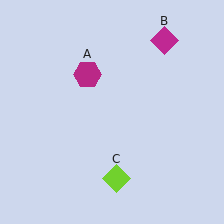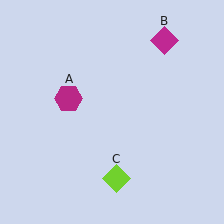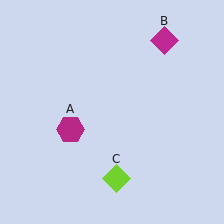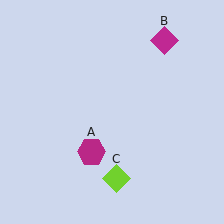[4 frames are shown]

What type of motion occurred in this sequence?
The magenta hexagon (object A) rotated counterclockwise around the center of the scene.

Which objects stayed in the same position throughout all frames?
Magenta diamond (object B) and lime diamond (object C) remained stationary.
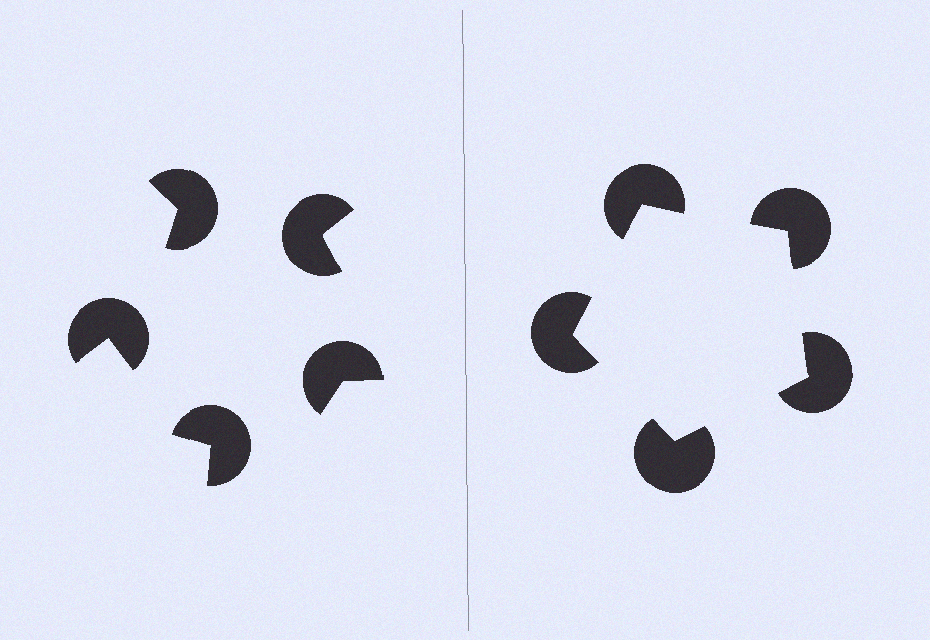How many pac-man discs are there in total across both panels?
10 — 5 on each side.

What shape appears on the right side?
An illusory pentagon.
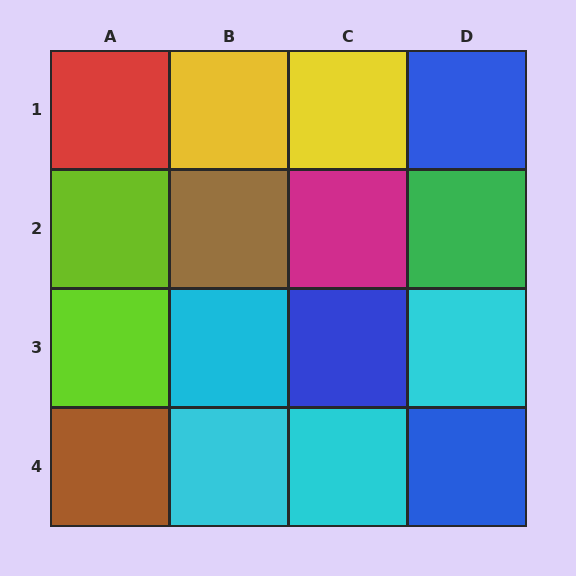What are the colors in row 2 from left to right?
Lime, brown, magenta, green.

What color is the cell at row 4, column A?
Brown.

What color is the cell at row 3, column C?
Blue.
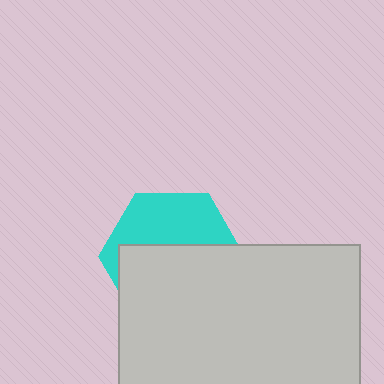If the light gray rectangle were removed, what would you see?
You would see the complete cyan hexagon.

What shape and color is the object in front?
The object in front is a light gray rectangle.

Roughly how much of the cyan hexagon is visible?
A small part of it is visible (roughly 41%).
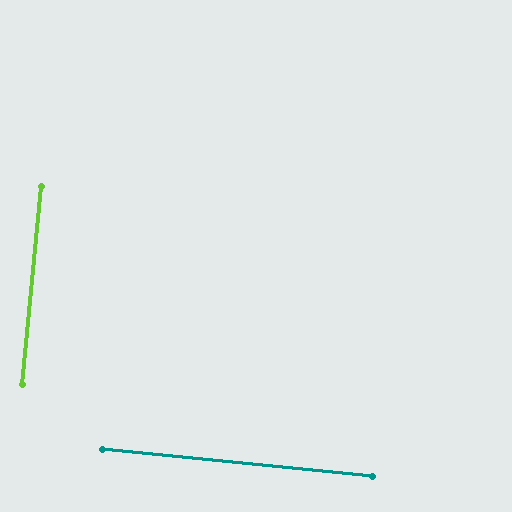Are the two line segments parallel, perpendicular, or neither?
Perpendicular — they meet at approximately 90°.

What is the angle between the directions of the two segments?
Approximately 90 degrees.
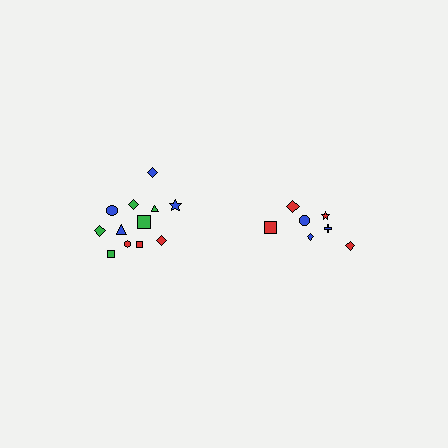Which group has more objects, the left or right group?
The left group.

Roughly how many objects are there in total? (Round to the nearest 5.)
Roughly 20 objects in total.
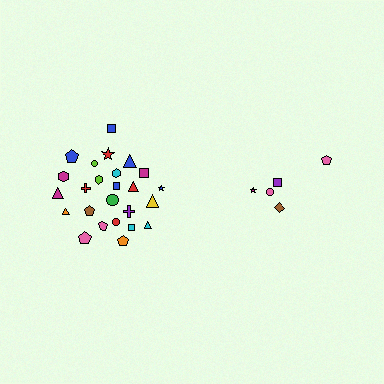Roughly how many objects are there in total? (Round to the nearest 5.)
Roughly 30 objects in total.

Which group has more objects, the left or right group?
The left group.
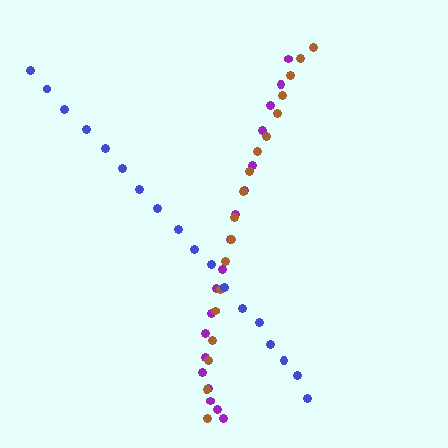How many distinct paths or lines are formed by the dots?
There are 3 distinct paths.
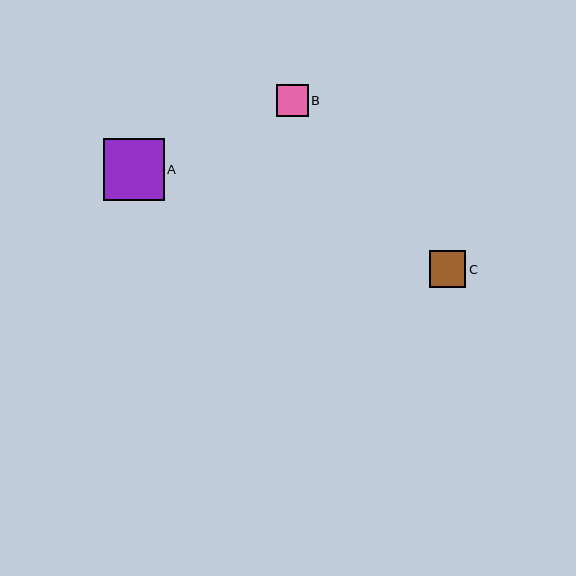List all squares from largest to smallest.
From largest to smallest: A, C, B.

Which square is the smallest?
Square B is the smallest with a size of approximately 32 pixels.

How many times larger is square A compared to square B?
Square A is approximately 1.9 times the size of square B.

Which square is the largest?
Square A is the largest with a size of approximately 61 pixels.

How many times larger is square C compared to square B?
Square C is approximately 1.1 times the size of square B.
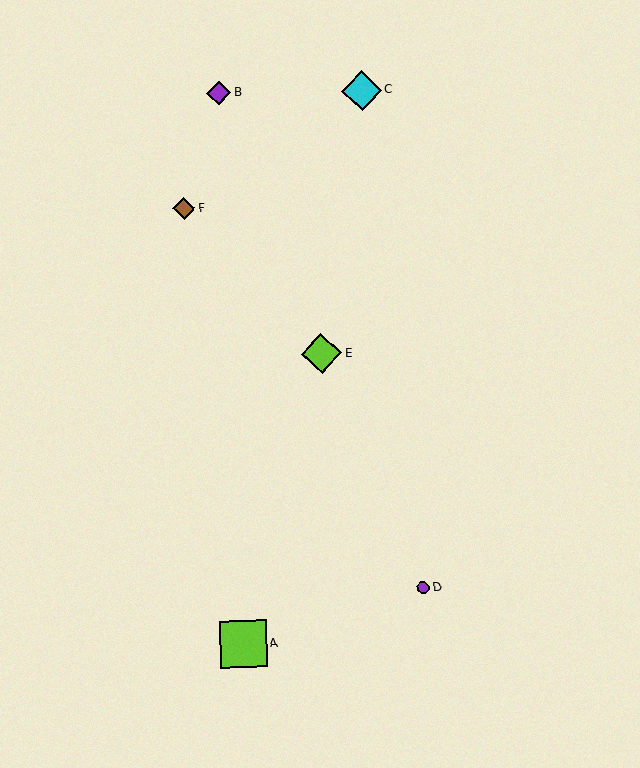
......
▸ **Your instructions**
Quote the preceding listing precisely and completely, omitting its images.

▸ **The reply**
[4 frames are shown]

What type of motion occurred in this sequence?
The magenta hexagon (object A) rotated counterclockwise around the center of the scene.

Which objects stayed in the same position throughout all frames?
Magenta diamond (object B) and lime diamond (object C) remained stationary.
How many pac-man discs are there in total across both panels?
10 — 5 on each side.

What shape appears on the right side?
An illusory pentagon.
What are the colors in row 2 from left to right?
Lime, brown, magenta, green.

What color is the cell at row 4, column A?
Brown.

What color is the cell at row 3, column C?
Blue.
If the light gray rectangle were removed, what would you see?
You would see the complete cyan hexagon.

What shape and color is the object in front?
The object in front is a light gray rectangle.

Roughly how much of the cyan hexagon is visible?
A small part of it is visible (roughly 41%).
Are the two line segments parallel, perpendicular, or neither?
Perpendicular — they meet at approximately 90°.

What is the angle between the directions of the two segments?
Approximately 90 degrees.
Which group has more objects, the left or right group?
The left group.

Roughly how many objects are there in total? (Round to the nearest 5.)
Roughly 20 objects in total.
Roughly how many objects are there in total? (Round to the nearest 5.)
Roughly 30 objects in total.

Which group has more objects, the left or right group?
The left group.
How many distinct paths or lines are formed by the dots?
There are 3 distinct paths.
List all squares from largest to smallest.
From largest to smallest: A, C, B.

Which square is the smallest?
Square B is the smallest with a size of approximately 32 pixels.

How many times larger is square A compared to square B?
Square A is approximately 1.9 times the size of square B.

Which square is the largest?
Square A is the largest with a size of approximately 61 pixels.

How many times larger is square C compared to square B?
Square C is approximately 1.1 times the size of square B.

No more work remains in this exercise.